— Begin Data for this task —

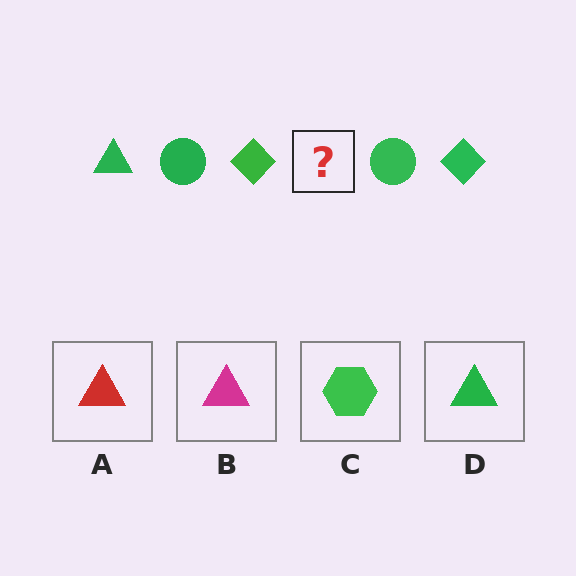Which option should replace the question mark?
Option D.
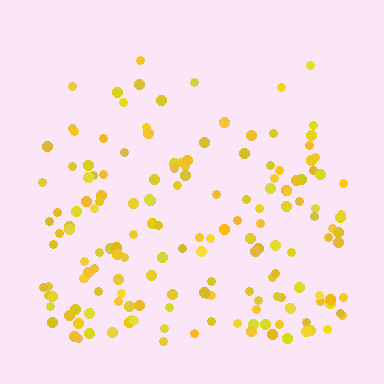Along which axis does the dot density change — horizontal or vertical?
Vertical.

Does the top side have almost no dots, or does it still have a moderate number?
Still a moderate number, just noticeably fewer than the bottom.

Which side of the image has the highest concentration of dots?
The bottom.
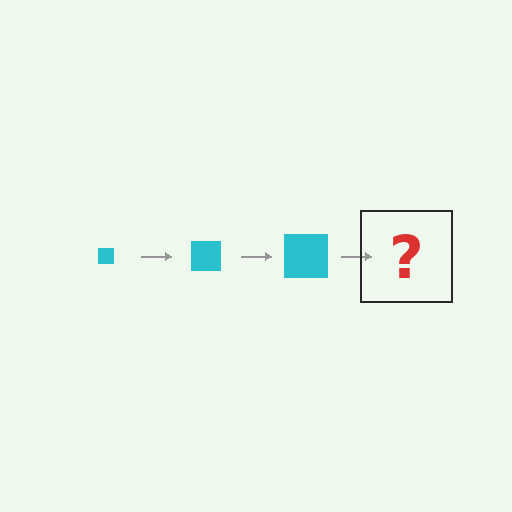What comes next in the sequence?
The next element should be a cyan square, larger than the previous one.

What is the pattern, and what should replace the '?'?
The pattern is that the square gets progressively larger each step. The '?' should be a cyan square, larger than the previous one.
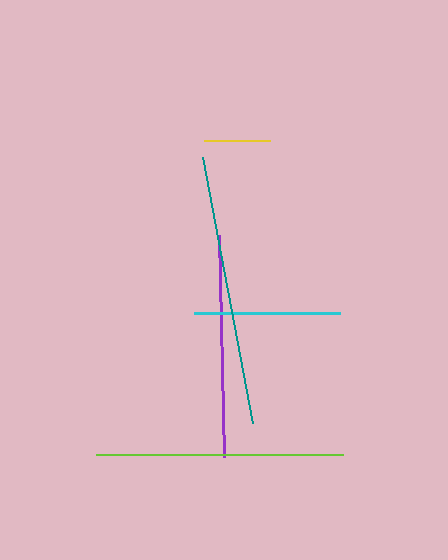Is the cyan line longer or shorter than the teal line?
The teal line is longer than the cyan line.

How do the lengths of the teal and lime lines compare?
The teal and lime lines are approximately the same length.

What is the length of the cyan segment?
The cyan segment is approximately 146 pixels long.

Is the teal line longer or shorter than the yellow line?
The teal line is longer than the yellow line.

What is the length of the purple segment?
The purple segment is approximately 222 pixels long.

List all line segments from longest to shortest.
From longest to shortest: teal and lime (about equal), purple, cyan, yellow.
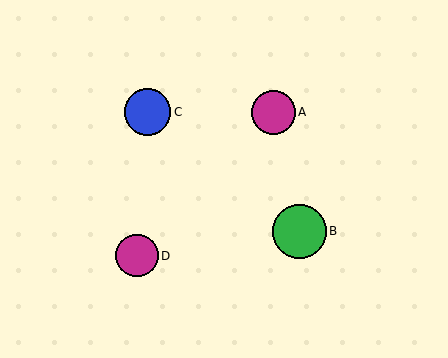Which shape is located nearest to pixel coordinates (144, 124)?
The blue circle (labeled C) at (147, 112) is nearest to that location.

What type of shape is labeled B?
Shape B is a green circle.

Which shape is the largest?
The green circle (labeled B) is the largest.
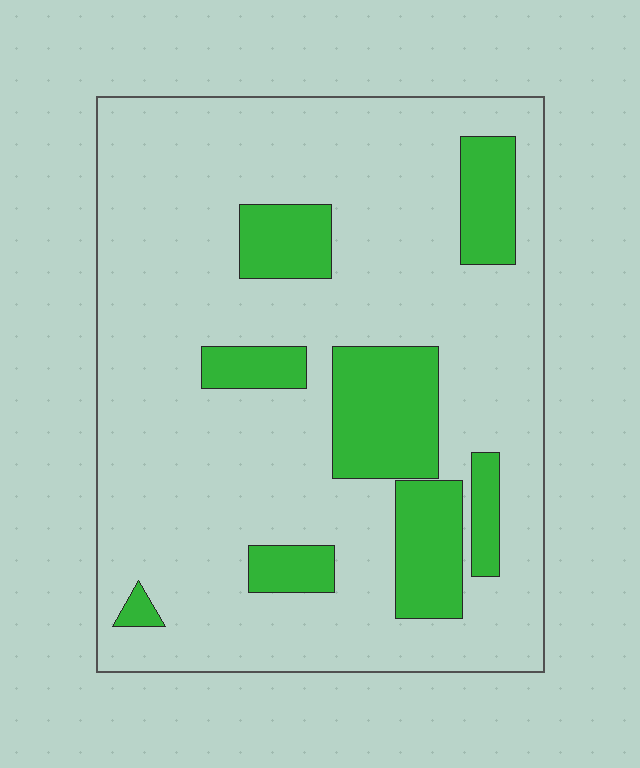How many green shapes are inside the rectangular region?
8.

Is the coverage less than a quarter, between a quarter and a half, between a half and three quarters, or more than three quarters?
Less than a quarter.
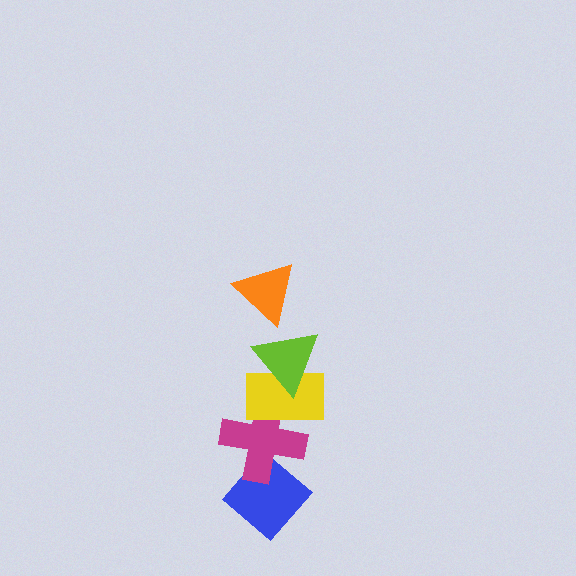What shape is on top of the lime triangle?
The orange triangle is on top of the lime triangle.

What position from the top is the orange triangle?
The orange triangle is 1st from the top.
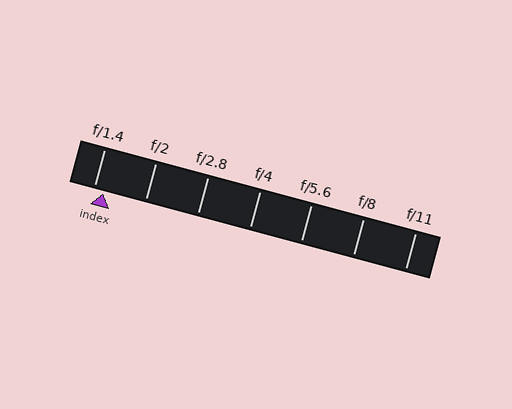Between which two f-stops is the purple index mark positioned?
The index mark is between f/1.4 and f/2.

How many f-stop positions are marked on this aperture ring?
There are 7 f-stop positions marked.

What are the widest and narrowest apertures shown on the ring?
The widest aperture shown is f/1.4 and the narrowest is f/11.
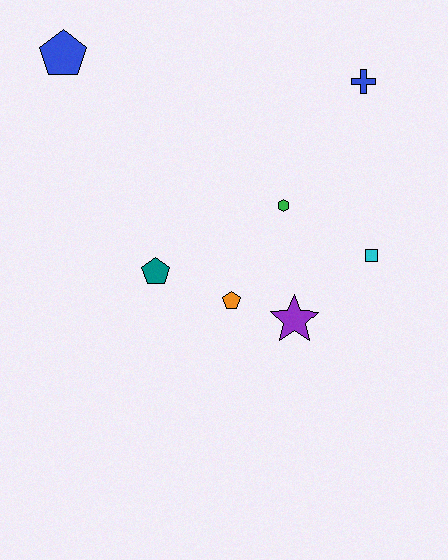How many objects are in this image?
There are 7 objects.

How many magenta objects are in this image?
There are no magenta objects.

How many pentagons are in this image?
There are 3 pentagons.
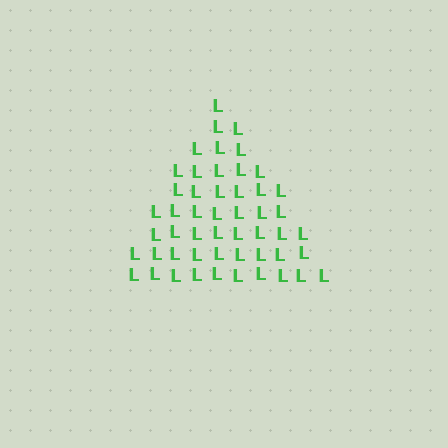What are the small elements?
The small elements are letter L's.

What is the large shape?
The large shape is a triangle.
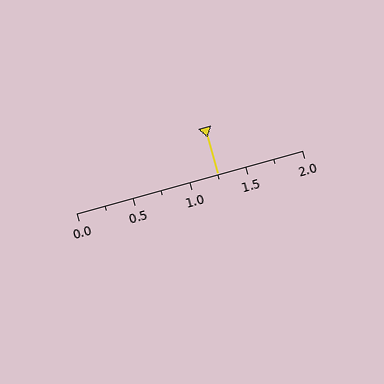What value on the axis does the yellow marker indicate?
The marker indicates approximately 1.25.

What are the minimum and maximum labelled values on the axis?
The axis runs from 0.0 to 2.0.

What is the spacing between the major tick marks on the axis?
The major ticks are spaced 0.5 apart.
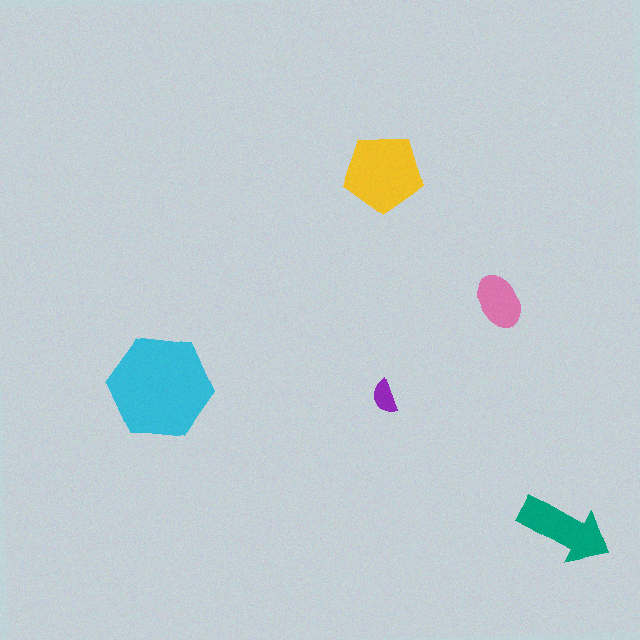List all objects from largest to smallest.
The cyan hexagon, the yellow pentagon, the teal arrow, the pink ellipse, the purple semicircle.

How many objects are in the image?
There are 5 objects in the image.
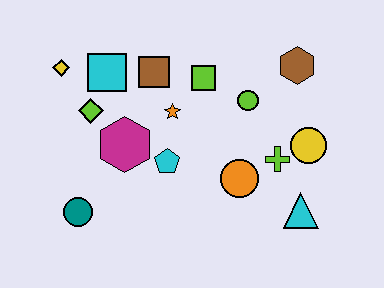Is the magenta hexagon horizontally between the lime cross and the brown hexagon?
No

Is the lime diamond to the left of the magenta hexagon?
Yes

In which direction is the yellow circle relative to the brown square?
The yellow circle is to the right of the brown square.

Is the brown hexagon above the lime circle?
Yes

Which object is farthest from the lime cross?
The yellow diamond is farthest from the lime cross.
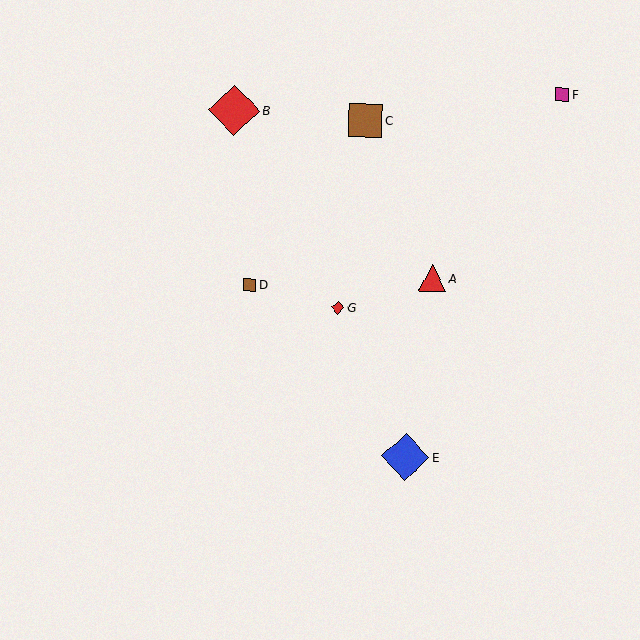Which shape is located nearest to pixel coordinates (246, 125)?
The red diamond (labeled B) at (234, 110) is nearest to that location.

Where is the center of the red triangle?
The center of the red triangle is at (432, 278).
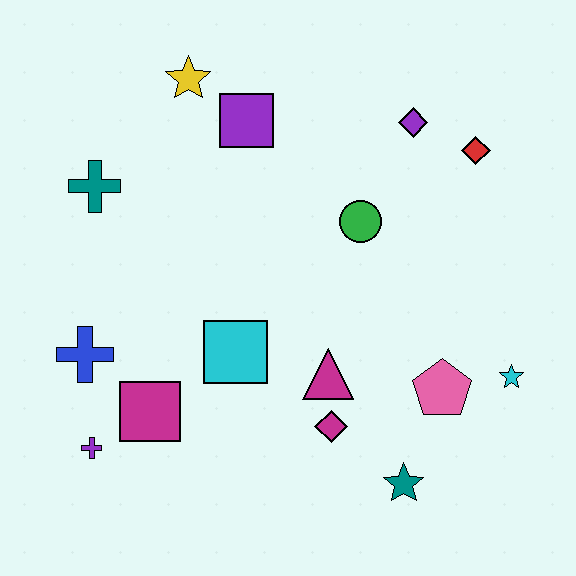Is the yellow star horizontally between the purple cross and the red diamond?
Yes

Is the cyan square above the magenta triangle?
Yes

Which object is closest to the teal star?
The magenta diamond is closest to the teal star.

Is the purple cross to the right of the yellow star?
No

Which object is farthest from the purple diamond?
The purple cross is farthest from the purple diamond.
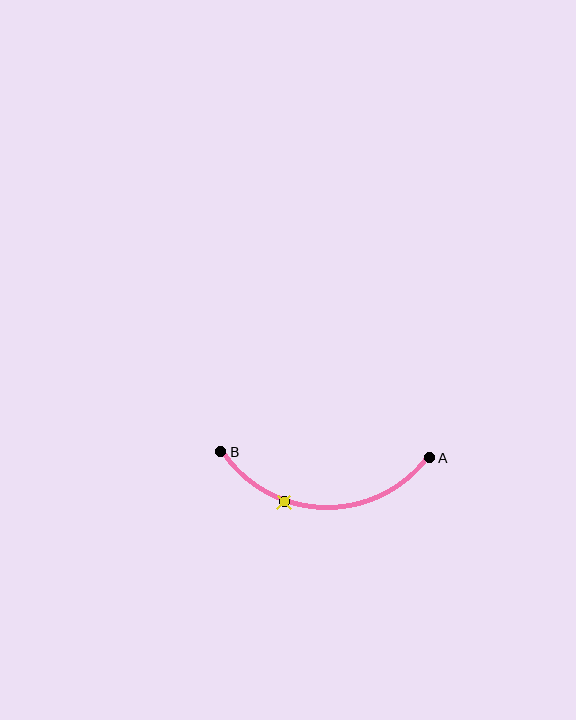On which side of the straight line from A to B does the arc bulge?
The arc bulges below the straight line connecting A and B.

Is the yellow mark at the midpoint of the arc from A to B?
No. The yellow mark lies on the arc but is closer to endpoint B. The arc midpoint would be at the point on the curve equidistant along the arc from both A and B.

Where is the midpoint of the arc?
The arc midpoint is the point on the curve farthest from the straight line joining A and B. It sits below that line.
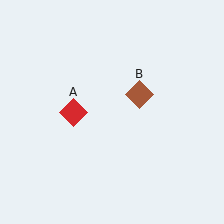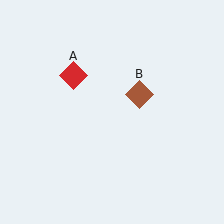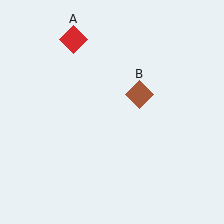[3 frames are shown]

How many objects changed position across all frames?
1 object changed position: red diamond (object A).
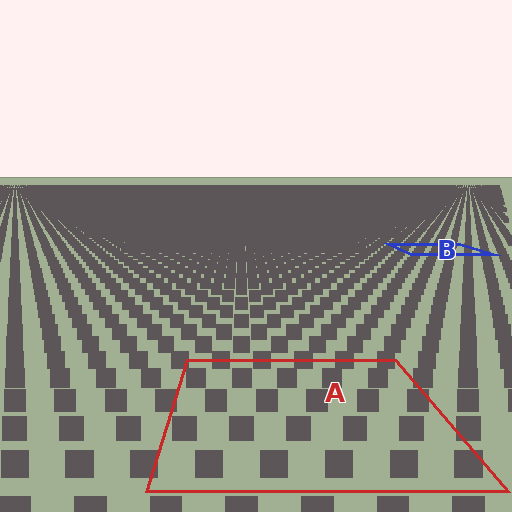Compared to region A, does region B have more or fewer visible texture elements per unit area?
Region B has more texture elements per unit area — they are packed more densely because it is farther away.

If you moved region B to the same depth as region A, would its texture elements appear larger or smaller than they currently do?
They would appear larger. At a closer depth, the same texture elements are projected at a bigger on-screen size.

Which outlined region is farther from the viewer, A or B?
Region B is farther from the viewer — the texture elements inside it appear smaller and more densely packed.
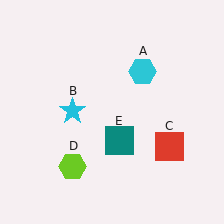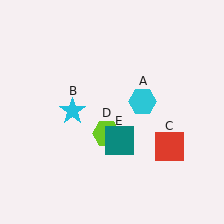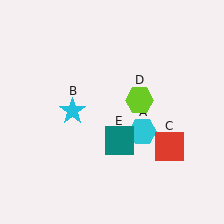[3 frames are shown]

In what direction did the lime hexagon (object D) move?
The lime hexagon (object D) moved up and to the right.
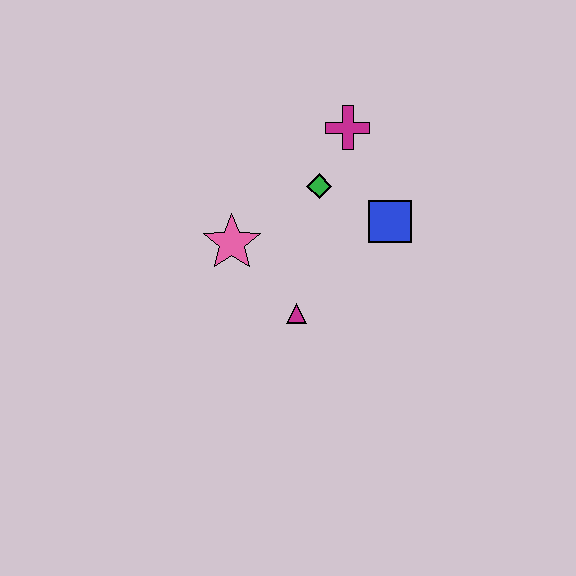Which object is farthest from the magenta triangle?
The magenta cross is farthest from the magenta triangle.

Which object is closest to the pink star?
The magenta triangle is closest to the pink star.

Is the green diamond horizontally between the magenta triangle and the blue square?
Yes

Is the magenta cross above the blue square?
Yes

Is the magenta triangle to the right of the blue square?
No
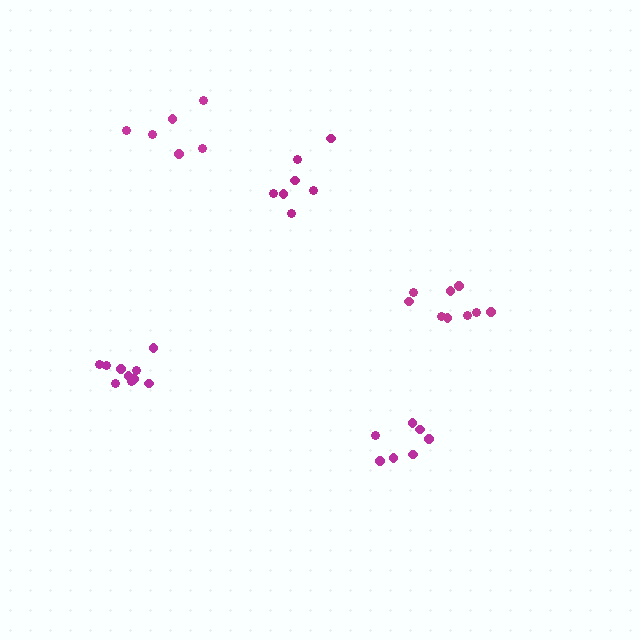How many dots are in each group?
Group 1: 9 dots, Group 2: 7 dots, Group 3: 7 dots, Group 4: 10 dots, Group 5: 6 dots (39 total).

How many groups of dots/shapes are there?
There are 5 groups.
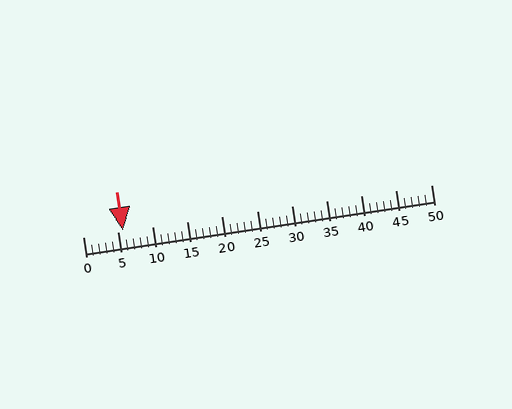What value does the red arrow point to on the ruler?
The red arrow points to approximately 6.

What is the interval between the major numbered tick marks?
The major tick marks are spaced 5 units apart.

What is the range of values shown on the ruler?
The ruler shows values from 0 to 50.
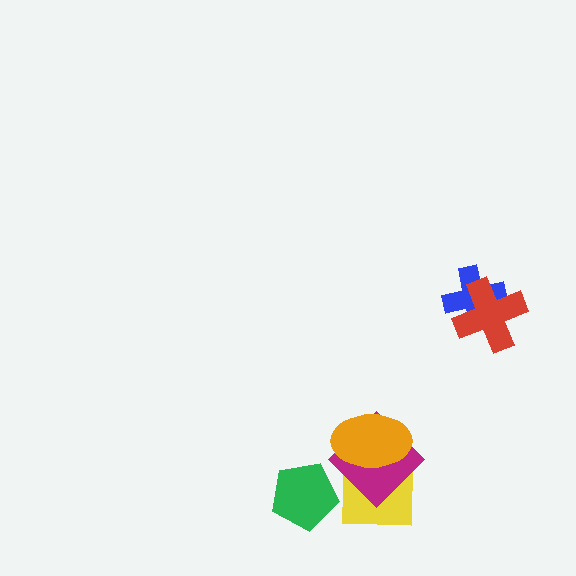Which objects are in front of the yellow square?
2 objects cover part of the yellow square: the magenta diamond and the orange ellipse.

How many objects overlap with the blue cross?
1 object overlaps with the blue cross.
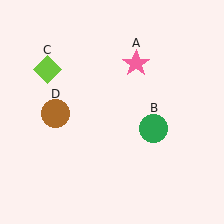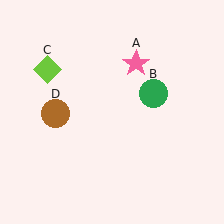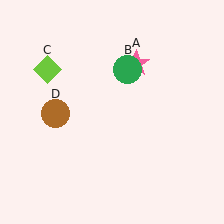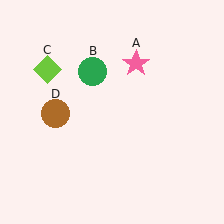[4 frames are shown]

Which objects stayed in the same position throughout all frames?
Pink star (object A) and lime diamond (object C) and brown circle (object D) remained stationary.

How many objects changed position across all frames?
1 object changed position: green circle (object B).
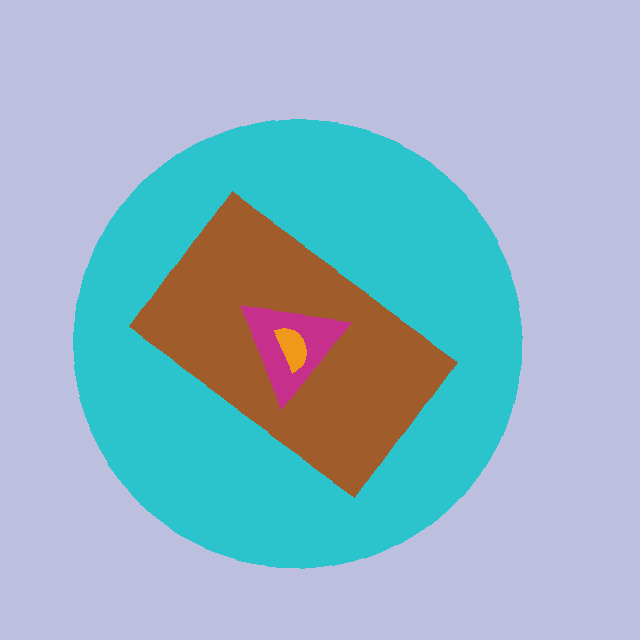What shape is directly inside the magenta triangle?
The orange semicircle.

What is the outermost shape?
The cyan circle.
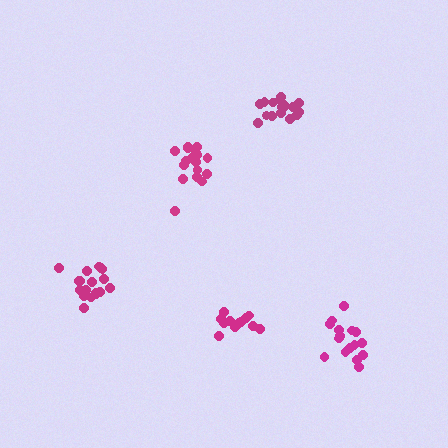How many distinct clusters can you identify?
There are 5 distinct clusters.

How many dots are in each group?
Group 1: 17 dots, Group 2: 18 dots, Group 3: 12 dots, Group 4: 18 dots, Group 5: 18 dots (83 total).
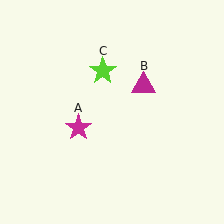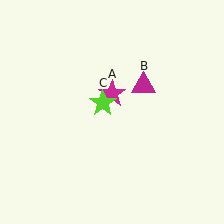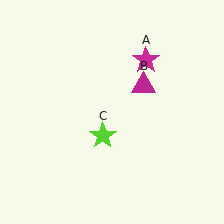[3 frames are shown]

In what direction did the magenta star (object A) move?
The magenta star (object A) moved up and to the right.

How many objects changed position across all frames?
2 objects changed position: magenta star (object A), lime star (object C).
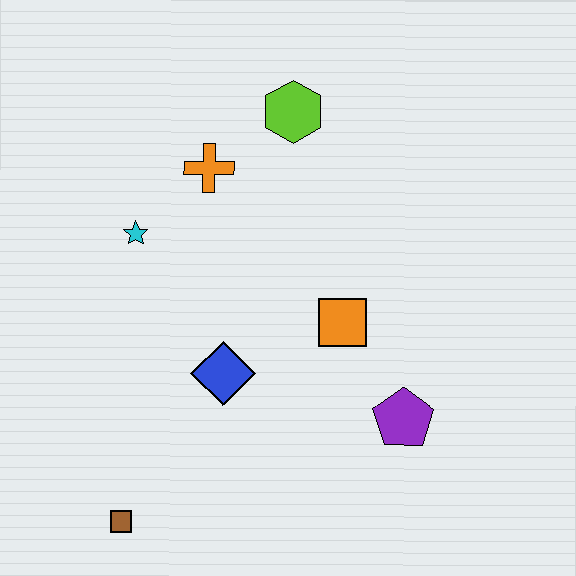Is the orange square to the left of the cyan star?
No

— End Data for this task —

# Problem to work on:
Your task is to give again, unchanged, the lines from the line that contains "How many groups of dots/shapes are there?" to the end of the records. Include both end lines but no pictures.

# Right answer:
How many groups of dots/shapes are there?
There are 5 groups.
What value does the red arrow point to on the ruler?
The red arrow points to approximately 6.

What is the interval between the major numbered tick marks?
The major tick marks are spaced 5 units apart.

What is the range of values shown on the ruler?
The ruler shows values from 0 to 50.
Which objects are in front of the yellow square?
2 objects cover part of the yellow square: the magenta diamond and the orange ellipse.

How many objects overlap with the blue cross?
1 object overlaps with the blue cross.
[4 frames are shown]

Which objects stayed in the same position throughout all frames?
Pink star (object A) and lime diamond (object C) and brown circle (object D) remained stationary.

How many objects changed position across all frames?
1 object changed position: green circle (object B).
What shape is directly inside the magenta triangle?
The orange semicircle.

What is the outermost shape?
The cyan circle.
How many distinct clusters can you identify?
There are 5 distinct clusters.

How many dots are in each group?
Group 1: 17 dots, Group 2: 18 dots, Group 3: 12 dots, Group 4: 18 dots, Group 5: 18 dots (83 total).
[3 frames are shown]

In what direction did the magenta star (object A) move?
The magenta star (object A) moved up and to the right.

How many objects changed position across all frames?
2 objects changed position: magenta star (object A), lime star (object C).
Is the orange square to the left of the cyan star?
No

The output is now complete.